Set down the final stretch of the data, from the line that holds "Approximately how much" through the last line, both included, with pictures left out.

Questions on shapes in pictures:
* BEGIN *
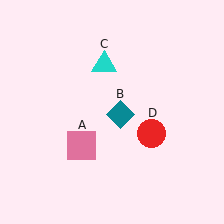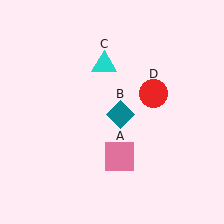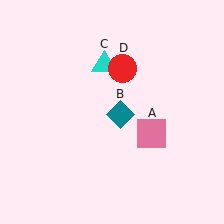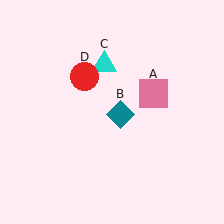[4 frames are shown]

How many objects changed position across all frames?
2 objects changed position: pink square (object A), red circle (object D).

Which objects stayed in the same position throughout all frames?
Teal diamond (object B) and cyan triangle (object C) remained stationary.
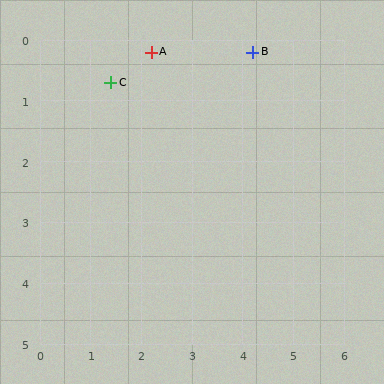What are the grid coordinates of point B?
Point B is at approximately (4.2, 0.2).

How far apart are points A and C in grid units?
Points A and C are about 0.9 grid units apart.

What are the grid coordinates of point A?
Point A is at approximately (2.2, 0.2).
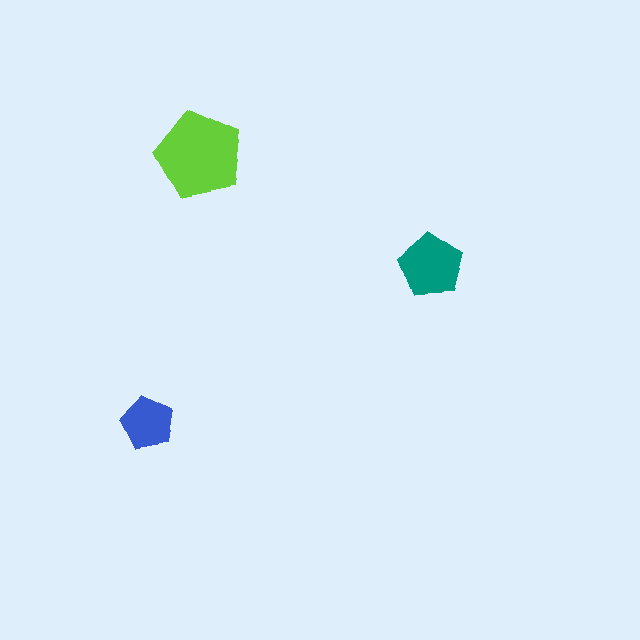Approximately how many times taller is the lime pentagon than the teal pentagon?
About 1.5 times taller.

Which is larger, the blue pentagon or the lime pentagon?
The lime one.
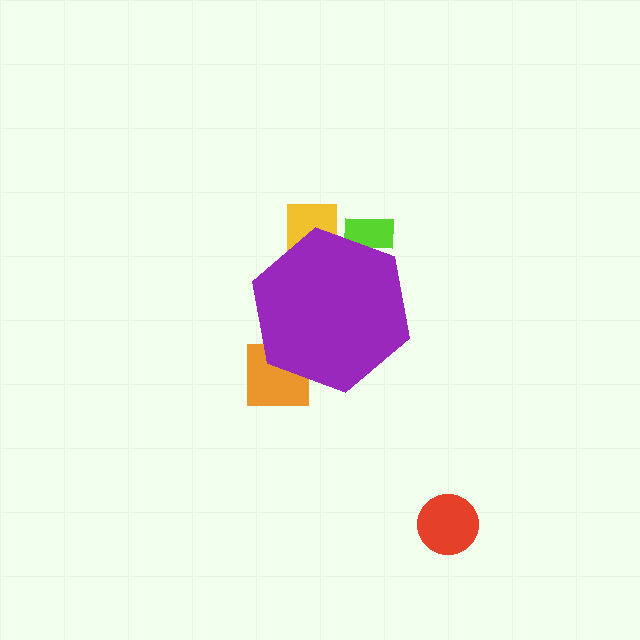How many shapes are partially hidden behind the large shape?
3 shapes are partially hidden.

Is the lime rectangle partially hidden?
Yes, the lime rectangle is partially hidden behind the purple hexagon.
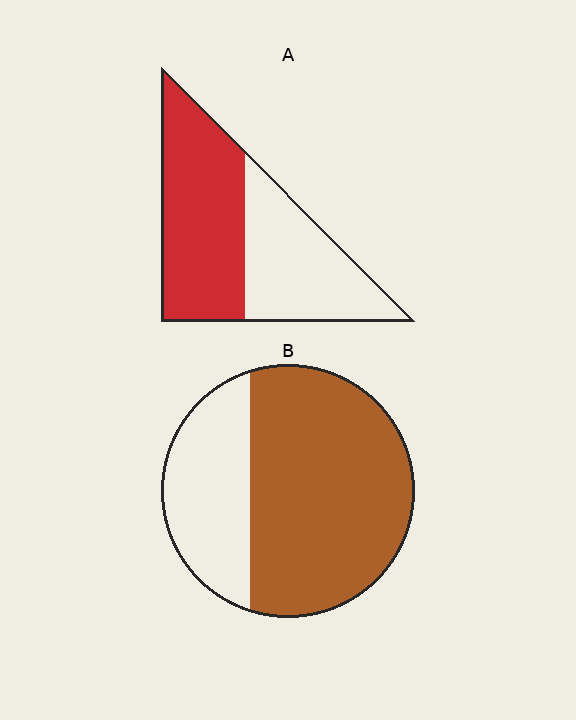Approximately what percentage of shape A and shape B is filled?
A is approximately 55% and B is approximately 70%.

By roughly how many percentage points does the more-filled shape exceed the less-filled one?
By roughly 15 percentage points (B over A).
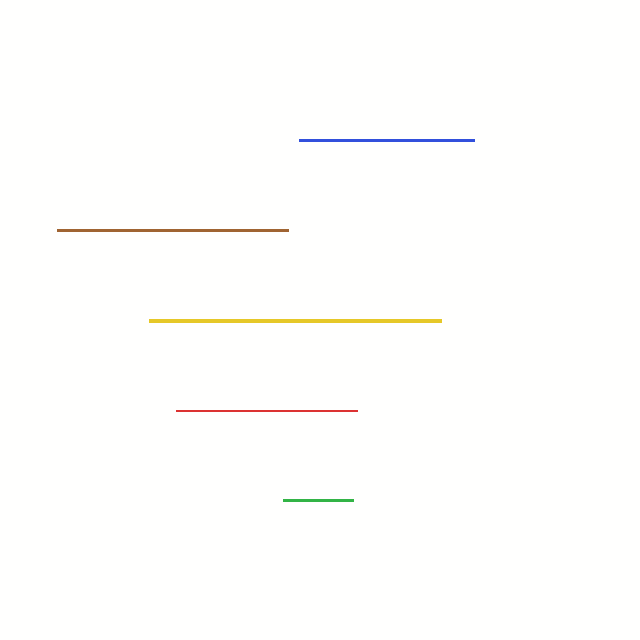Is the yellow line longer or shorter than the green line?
The yellow line is longer than the green line.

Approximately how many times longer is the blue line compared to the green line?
The blue line is approximately 2.5 times the length of the green line.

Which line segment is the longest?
The yellow line is the longest at approximately 292 pixels.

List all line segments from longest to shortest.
From longest to shortest: yellow, brown, red and blue (about equal), green.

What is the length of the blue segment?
The blue segment is approximately 175 pixels long.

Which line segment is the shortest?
The green line is the shortest at approximately 70 pixels.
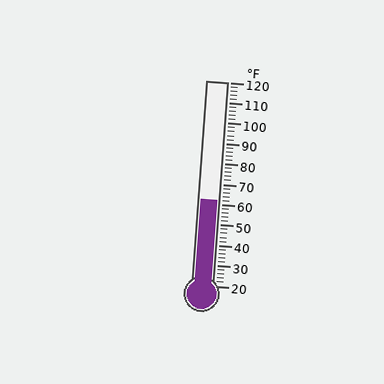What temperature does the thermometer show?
The thermometer shows approximately 62°F.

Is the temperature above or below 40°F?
The temperature is above 40°F.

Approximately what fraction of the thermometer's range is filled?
The thermometer is filled to approximately 40% of its range.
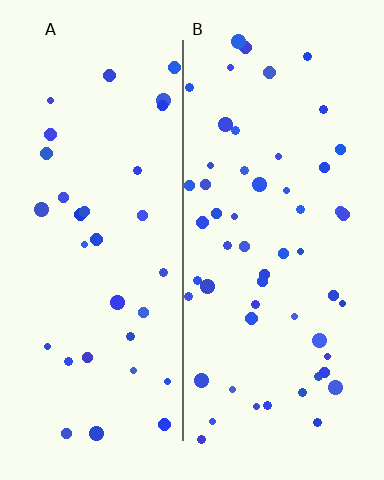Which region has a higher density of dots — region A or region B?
B (the right).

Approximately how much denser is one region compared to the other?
Approximately 1.6× — region B over region A.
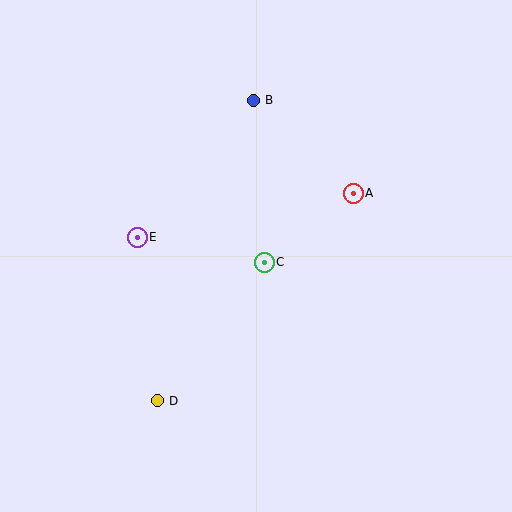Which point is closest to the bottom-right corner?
Point C is closest to the bottom-right corner.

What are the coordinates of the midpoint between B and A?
The midpoint between B and A is at (303, 147).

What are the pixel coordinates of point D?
Point D is at (157, 401).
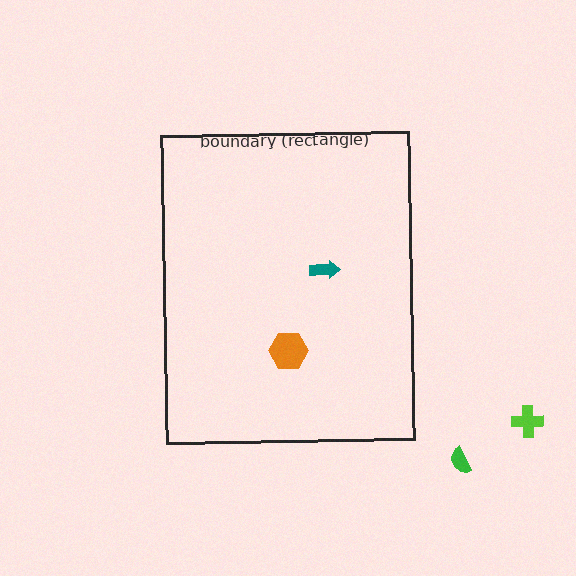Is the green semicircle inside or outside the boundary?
Outside.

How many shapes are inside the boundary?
2 inside, 2 outside.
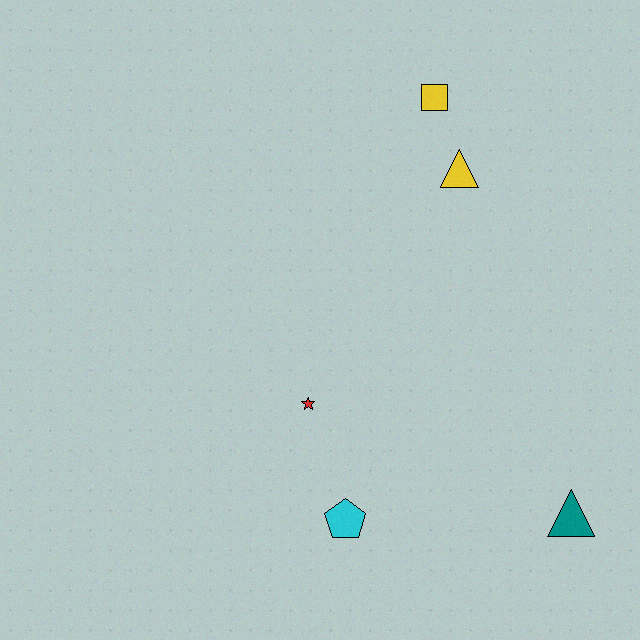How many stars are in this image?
There is 1 star.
* END *
Result for this exercise
Approximately how much denser is one region compared to the other?
Approximately 1.6× — region B over region A.
Which point is closest to the bottom-right corner?
Point C is closest to the bottom-right corner.

What are the coordinates of the midpoint between B and A?
The midpoint between B and A is at (303, 147).

What are the pixel coordinates of point D?
Point D is at (157, 401).
Is the green semicircle inside or outside the boundary?
Outside.

How many shapes are inside the boundary?
2 inside, 2 outside.
How many stars are in this image?
There is 1 star.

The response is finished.